WHAT IS EXPECTED. Print each line exactly as it is given.

─── GIVEN INFORMATION ───

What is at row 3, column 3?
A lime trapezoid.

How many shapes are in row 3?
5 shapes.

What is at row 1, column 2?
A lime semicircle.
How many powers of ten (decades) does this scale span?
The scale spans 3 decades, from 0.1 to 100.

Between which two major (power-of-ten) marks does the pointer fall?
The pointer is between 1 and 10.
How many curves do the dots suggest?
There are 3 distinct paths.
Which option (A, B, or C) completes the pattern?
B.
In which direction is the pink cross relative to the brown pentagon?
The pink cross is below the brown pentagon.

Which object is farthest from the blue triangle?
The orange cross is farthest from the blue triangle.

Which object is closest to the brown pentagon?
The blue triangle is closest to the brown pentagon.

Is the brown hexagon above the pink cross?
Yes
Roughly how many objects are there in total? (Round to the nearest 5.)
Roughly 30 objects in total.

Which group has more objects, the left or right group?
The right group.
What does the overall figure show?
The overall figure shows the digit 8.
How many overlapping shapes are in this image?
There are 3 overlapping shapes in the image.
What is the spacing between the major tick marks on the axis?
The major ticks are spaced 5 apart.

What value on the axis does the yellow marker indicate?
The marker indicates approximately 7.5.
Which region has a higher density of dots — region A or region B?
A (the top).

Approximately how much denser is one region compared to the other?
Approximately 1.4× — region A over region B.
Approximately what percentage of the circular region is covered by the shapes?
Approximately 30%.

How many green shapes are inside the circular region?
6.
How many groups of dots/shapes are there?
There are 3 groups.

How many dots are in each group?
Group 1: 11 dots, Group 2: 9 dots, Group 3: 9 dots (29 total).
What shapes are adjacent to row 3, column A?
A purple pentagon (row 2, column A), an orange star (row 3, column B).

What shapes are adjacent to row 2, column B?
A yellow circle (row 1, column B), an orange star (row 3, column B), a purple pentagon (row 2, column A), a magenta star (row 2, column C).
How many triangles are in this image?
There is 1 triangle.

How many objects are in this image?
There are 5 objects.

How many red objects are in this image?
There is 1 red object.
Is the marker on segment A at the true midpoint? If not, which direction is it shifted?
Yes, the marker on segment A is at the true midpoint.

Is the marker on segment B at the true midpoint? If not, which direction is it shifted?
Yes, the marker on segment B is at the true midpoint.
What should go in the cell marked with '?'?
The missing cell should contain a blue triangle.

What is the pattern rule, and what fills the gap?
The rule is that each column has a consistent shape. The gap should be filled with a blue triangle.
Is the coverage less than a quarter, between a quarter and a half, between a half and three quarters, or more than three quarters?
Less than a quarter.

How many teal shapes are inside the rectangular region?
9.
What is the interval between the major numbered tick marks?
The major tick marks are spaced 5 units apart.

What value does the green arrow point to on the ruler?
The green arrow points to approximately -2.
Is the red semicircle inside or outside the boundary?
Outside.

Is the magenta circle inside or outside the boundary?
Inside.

───

WRITTEN REPLY.
What is at row 3, column 3?
A lime trapezoid.

How many shapes are in row 3?
5 shapes.

What is at row 1, column 2?
A lime semicircle.
How many powers of ten (decades) does this scale span?
The scale spans 3 decades, from 0.1 to 100.

Between which two major (power-of-ten) marks does the pointer fall?
The pointer is between 1 and 10.
How many curves do the dots suggest?
There are 3 distinct paths.
Which option (A, B, or C) completes the pattern?
B.
In which direction is the pink cross relative to the brown pentagon?
The pink cross is below the brown pentagon.

Which object is farthest from the blue triangle?
The orange cross is farthest from the blue triangle.

Which object is closest to the brown pentagon?
The blue triangle is closest to the brown pentagon.

Is the brown hexagon above the pink cross?
Yes
Roughly how many objects are there in total? (Round to the nearest 5.)
Roughly 30 objects in total.

Which group has more objects, the left or right group?
The right group.
What does the overall figure show?
The overall figure shows the digit 8.
How many overlapping shapes are in this image?
There are 3 overlapping shapes in the image.
What is the spacing between the major tick marks on the axis?
The major ticks are spaced 5 apart.

What value on the axis does the yellow marker indicate?
The marker indicates approximately 7.5.
Which region has a higher density of dots — region A or region B?
A (the top).

Approximately how much denser is one region compared to the other?
Approximately 1.4× — region A over region B.
Approximately what percentage of the circular region is covered by the shapes?
Approximately 30%.

How many green shapes are inside the circular region?
6.
How many groups of dots/shapes are there?
There are 3 groups.

How many dots are in each group?
Group 1: 11 dots, Group 2: 9 dots, Group 3: 9 dots (29 total).
What shapes are adjacent to row 3, column A?
A purple pentagon (row 2, column A), an orange star (row 3, column B).

What shapes are adjacent to row 2, column B?
A yellow circle (row 1, column B), an orange star (row 3, column B), a purple pentagon (row 2, column A), a magenta star (row 2, column C).
How many triangles are in this image?
There is 1 triangle.

How many objects are in this image?
There are 5 objects.

How many red objects are in this image?
There is 1 red object.
Is the marker on segment A at the true midpoint? If not, which direction is it shifted?
Yes, the marker on segment A is at the true midpoint.

Is the marker on segment B at the true midpoint? If not, which direction is it shifted?
Yes, the marker on segment B is at the true midpoint.
What should go in the cell marked with '?'?
The missing cell should contain a blue triangle.

What is the pattern rule, and what fills the gap?
The rule is that each column has a consistent shape. The gap should be filled with a blue triangle.
Is the coverage less than a quarter, between a quarter and a half, between a half and three quarters, or more than three quarters?
Less than a quarter.

How many teal shapes are inside the rectangular region?
9.
What is the interval between the major numbered tick marks?
The major tick marks are spaced 5 units apart.

What value does the green arrow point to on the ruler?
The green arrow points to approximately -2.
Is the red semicircle inside or outside the boundary?
Outside.

Is the magenta circle inside or outside the boundary?
Inside.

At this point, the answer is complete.